**Objective**
Repeat exactly the lines from the line containing "Is the yellow ellipse partially hidden?" through the last line of the records below, inclusive, and nothing else.

**Task inputs**

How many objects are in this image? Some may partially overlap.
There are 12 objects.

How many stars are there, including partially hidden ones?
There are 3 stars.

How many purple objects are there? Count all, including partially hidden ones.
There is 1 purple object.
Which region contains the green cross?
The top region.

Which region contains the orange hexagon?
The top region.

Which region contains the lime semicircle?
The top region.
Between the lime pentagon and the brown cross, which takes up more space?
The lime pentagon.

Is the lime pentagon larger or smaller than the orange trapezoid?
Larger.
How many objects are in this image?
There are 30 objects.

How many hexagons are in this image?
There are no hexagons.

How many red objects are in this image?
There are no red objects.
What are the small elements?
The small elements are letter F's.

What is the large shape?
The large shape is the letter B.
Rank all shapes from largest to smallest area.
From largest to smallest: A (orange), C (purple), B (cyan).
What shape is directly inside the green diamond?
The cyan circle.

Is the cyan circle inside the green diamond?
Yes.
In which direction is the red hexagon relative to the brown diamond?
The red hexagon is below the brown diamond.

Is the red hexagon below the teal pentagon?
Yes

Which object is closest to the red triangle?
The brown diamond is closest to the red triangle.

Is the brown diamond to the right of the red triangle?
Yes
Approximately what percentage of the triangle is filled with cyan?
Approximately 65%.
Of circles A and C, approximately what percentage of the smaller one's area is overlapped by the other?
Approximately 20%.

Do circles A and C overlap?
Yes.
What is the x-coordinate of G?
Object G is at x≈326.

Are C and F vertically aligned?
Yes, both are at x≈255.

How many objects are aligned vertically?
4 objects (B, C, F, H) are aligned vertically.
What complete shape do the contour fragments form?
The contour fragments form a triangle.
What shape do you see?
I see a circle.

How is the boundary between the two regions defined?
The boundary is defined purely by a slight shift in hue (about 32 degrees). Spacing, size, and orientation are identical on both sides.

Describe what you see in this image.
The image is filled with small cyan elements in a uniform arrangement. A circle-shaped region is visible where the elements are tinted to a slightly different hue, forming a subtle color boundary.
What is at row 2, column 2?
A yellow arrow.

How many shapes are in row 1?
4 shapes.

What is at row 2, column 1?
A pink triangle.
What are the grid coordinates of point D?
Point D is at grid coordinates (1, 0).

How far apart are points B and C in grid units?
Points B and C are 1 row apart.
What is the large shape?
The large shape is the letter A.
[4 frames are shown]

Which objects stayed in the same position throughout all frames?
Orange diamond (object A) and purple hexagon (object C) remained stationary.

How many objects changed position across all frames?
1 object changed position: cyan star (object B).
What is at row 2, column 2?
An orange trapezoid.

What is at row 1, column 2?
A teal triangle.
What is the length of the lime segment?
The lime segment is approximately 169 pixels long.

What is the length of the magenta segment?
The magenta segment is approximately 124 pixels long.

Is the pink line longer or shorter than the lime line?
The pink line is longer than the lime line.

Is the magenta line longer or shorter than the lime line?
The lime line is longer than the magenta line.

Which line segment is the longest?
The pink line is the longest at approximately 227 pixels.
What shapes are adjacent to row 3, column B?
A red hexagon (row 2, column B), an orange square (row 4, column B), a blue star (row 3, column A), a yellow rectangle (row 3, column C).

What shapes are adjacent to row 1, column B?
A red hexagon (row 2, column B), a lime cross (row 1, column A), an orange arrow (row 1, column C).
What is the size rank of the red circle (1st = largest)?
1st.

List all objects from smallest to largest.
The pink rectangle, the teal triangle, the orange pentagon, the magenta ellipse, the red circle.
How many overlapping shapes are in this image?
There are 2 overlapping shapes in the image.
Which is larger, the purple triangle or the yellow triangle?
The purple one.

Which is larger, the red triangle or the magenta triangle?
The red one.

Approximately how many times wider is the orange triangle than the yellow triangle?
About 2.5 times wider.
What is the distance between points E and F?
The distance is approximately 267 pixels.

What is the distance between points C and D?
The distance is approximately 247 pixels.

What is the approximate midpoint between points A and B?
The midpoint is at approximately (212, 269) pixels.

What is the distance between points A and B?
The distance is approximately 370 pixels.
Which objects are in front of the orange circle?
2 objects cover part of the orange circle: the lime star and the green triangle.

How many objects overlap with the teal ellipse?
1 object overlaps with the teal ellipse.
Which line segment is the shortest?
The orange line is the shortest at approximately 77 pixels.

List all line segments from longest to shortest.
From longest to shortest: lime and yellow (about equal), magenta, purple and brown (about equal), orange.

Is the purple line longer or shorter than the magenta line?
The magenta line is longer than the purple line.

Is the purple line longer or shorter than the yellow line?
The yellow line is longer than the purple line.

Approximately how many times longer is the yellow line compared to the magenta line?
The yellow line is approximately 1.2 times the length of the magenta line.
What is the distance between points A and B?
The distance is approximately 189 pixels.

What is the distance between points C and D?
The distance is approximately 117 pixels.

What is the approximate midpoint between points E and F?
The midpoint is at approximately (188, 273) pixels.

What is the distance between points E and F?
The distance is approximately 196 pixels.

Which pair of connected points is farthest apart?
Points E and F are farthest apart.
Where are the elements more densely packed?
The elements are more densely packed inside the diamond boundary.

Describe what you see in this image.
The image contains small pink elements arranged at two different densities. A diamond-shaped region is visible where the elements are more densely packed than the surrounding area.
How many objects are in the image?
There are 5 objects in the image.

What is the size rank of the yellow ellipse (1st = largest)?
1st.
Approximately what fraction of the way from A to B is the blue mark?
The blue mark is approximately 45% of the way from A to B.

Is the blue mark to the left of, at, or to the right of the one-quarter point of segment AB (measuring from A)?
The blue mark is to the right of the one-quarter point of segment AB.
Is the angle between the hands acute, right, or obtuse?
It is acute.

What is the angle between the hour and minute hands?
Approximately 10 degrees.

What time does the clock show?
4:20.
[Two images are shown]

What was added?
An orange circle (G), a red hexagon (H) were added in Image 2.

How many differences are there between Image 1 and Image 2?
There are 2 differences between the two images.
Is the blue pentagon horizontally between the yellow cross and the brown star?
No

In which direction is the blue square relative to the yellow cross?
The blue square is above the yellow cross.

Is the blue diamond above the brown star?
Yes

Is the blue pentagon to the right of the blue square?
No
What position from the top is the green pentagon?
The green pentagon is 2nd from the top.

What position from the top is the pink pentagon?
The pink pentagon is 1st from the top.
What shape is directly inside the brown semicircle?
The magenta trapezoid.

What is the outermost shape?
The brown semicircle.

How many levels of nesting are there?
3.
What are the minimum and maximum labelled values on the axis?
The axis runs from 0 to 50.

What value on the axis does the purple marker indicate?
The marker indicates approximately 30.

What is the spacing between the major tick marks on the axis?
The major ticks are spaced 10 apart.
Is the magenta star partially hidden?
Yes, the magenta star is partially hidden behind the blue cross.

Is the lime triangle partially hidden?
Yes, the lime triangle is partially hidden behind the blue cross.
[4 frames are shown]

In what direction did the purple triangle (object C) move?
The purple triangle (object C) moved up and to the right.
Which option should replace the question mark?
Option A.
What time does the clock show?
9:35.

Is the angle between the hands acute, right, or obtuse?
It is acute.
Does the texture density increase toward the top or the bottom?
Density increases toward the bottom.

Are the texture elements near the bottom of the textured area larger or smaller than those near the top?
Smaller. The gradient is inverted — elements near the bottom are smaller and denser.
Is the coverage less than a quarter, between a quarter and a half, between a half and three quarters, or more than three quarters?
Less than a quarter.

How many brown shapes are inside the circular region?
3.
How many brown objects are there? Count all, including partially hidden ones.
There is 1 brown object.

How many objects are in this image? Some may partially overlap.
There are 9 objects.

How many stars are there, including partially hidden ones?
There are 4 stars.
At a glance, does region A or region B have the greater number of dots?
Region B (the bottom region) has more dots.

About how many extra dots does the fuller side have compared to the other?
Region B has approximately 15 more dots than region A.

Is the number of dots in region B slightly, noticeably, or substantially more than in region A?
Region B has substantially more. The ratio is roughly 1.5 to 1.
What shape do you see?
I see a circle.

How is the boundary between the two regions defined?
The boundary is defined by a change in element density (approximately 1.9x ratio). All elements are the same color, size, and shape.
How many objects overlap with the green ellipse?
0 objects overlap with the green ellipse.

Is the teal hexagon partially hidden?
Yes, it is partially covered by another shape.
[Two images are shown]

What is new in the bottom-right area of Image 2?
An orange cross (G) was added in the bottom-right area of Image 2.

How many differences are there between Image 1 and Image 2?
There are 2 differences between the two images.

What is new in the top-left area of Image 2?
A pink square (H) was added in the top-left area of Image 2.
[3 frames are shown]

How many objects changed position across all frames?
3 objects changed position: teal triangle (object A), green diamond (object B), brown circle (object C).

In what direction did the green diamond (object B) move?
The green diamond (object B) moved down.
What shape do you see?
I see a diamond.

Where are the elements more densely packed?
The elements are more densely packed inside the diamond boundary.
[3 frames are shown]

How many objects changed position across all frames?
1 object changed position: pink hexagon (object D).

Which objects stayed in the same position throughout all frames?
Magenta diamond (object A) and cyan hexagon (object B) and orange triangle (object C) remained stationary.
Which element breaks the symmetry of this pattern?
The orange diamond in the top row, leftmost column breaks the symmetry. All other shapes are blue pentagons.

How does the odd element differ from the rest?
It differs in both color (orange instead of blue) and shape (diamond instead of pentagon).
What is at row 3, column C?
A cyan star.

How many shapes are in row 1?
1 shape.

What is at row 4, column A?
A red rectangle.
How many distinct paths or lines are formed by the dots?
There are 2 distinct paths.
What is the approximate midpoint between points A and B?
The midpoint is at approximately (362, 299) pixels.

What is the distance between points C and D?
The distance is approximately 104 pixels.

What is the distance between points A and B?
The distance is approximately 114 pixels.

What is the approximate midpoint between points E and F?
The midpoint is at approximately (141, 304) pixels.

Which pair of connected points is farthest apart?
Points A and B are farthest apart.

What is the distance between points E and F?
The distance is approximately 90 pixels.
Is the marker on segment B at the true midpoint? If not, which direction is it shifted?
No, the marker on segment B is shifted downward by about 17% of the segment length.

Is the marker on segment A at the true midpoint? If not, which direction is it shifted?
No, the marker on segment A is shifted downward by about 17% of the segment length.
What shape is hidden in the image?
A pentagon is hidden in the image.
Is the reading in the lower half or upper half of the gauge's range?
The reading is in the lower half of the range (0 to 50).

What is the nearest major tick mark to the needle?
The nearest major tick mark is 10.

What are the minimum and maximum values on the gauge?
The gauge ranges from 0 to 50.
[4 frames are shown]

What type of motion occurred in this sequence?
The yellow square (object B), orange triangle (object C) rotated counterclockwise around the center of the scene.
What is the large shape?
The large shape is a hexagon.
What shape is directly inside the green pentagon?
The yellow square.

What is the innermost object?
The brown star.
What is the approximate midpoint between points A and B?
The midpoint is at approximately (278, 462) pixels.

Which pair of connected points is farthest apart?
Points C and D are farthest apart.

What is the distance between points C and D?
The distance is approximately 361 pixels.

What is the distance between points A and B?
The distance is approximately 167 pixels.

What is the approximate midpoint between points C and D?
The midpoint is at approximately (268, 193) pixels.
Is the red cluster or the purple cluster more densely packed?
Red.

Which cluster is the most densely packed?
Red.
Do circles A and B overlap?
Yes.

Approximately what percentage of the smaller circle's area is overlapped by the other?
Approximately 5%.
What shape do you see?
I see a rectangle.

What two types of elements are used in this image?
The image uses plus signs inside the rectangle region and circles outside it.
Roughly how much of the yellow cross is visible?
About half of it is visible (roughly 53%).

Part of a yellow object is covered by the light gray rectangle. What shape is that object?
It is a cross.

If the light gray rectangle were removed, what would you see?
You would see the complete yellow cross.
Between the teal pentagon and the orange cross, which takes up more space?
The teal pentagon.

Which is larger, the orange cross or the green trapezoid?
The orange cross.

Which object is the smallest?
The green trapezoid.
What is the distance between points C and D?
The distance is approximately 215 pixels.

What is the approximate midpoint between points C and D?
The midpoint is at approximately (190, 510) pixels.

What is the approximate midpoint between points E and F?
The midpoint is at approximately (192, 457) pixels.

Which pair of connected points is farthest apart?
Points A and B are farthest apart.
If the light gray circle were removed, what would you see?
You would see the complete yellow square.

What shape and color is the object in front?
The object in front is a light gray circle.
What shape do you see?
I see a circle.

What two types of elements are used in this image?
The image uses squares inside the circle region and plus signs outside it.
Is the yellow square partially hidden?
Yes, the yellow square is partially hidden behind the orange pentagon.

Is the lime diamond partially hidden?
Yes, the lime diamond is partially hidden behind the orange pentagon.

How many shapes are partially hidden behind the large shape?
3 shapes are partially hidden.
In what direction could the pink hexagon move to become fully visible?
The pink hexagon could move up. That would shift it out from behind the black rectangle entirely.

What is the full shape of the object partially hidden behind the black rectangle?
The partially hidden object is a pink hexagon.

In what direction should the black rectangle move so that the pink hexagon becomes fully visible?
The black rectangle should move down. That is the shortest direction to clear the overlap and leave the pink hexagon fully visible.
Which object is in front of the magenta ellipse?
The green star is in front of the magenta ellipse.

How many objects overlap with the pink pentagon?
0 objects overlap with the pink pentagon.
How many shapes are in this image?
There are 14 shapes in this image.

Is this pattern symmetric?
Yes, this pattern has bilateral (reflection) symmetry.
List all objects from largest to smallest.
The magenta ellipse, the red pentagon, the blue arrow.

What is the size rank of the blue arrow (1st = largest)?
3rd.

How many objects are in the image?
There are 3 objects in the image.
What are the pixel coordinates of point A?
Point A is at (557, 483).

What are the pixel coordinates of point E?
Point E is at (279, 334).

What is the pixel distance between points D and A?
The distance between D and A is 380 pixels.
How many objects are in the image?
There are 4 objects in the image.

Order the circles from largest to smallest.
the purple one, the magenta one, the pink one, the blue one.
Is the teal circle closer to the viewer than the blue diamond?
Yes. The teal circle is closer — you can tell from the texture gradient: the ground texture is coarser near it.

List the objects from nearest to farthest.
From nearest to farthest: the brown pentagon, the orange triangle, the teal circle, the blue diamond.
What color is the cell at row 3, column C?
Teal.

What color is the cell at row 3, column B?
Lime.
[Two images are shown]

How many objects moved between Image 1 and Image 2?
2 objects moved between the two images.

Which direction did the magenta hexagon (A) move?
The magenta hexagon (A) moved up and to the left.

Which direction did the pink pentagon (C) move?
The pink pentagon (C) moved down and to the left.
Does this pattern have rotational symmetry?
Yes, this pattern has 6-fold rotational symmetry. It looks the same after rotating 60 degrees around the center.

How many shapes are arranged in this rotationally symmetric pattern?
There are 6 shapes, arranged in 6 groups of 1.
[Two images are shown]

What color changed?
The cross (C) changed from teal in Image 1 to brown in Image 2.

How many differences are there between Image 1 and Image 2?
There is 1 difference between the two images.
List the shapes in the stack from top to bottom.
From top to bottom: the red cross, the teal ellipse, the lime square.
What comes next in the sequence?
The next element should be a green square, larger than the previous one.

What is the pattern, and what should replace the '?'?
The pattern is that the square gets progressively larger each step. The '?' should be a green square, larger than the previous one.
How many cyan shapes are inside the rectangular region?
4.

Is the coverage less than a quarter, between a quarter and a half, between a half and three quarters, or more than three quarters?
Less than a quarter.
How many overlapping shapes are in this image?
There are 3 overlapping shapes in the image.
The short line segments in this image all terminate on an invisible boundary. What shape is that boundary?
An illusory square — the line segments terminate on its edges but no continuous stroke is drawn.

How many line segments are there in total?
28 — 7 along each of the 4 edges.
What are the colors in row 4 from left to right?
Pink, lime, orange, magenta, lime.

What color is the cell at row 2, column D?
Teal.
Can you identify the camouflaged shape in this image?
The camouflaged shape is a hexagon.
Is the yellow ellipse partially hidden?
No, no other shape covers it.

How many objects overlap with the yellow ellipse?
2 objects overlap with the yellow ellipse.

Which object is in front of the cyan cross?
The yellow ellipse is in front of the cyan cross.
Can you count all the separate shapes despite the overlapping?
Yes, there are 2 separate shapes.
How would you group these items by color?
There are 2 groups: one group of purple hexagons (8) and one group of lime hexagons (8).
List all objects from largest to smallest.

**Expected output**
Is the yellow ellipse partially hidden?
No, no other shape covers it.

How many objects overlap with the yellow ellipse?
2 objects overlap with the yellow ellipse.

Which object is in front of the cyan cross?
The yellow ellipse is in front of the cyan cross.
Can you count all the separate shapes despite the overlapping?
Yes, there are 2 separate shapes.
How would you group these items by color?
There are 2 groups: one group of purple hexagons (8) and one group of lime hexagons (8).
List all objects from largest to smallest.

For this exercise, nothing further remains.